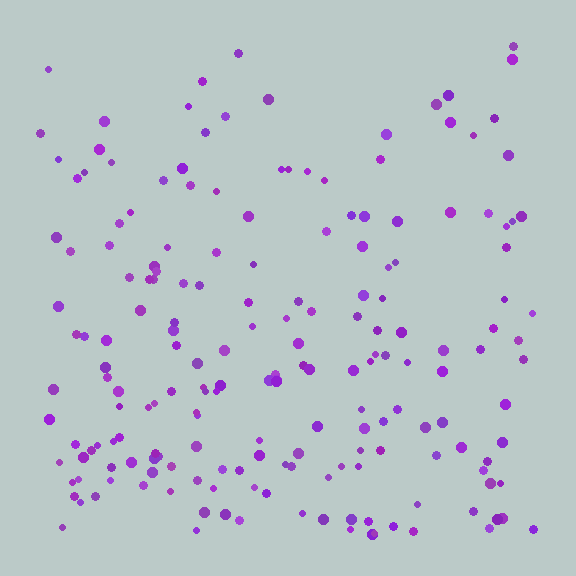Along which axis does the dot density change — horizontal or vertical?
Vertical.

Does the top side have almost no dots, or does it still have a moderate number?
Still a moderate number, just noticeably fewer than the bottom.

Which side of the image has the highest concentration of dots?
The bottom.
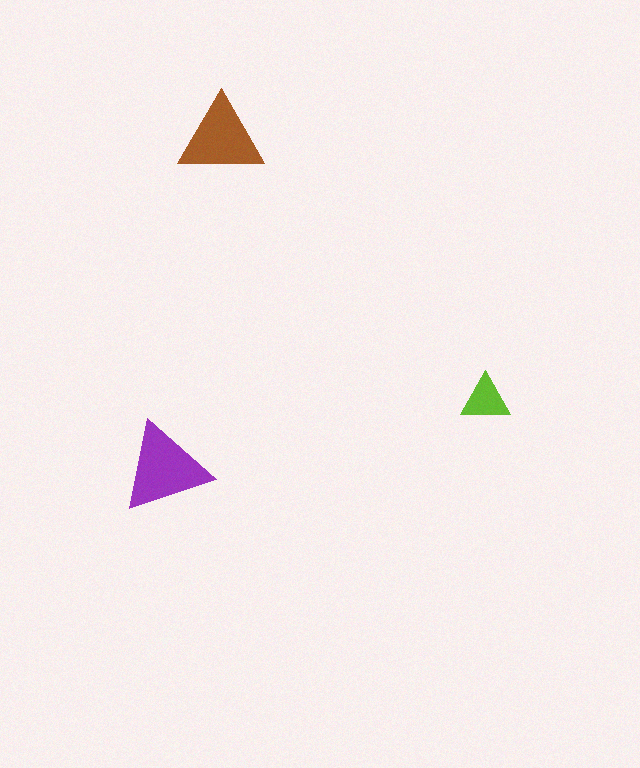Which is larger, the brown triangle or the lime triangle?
The brown one.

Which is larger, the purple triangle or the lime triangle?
The purple one.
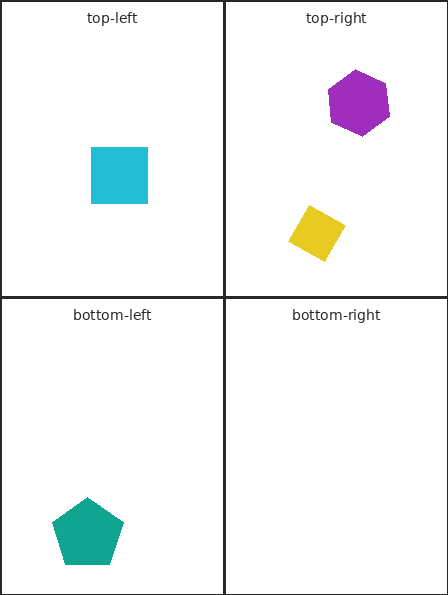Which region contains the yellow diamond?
The top-right region.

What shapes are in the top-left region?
The cyan square.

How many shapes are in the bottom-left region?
1.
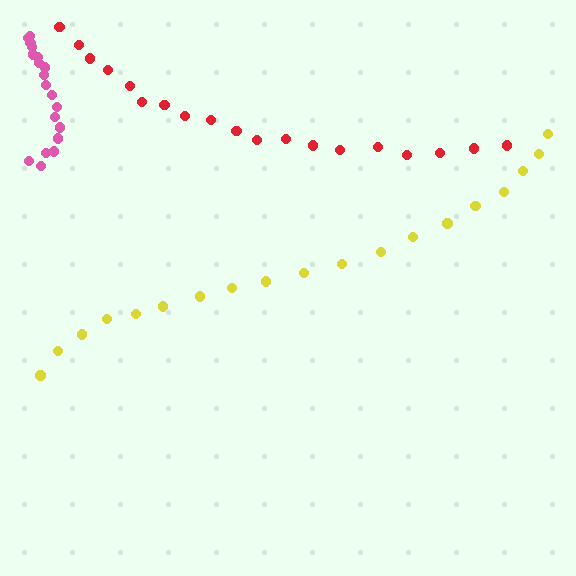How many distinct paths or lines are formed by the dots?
There are 3 distinct paths.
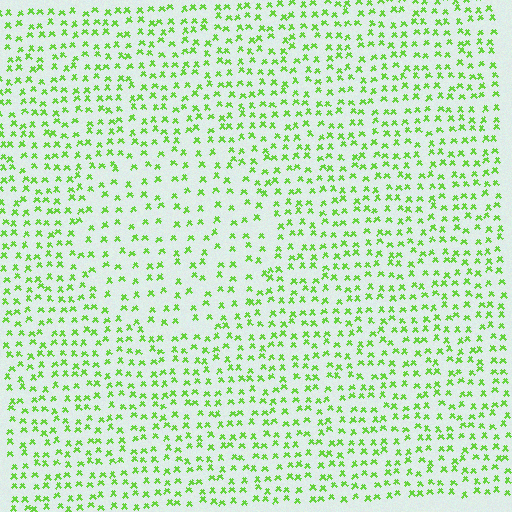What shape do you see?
I see a circle.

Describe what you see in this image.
_____
YOUR INSTRUCTIONS –
Working from the material above, transcribe it exactly while omitting pictures.

EXERCISE RESPONSE –
Along which axis does the dot density change — horizontal or vertical?
Vertical.

Does the top side have almost no dots, or does it still have a moderate number?
Still a moderate number, just noticeably fewer than the bottom.

Which side of the image has the highest concentration of dots?
The bottom.
Which is larger, the brown triangle or the lime triangle?
The brown one.

Which is larger, the purple triangle or the lime triangle?
The purple one.
Which region contains the yellow diamond?
The top-right region.

What shapes are in the top-left region?
The cyan square.

How many shapes are in the bottom-left region?
1.
How many distinct paths or lines are formed by the dots?
There are 3 distinct paths.
What shape do you see?
I see a circle.

Describe what you see in this image.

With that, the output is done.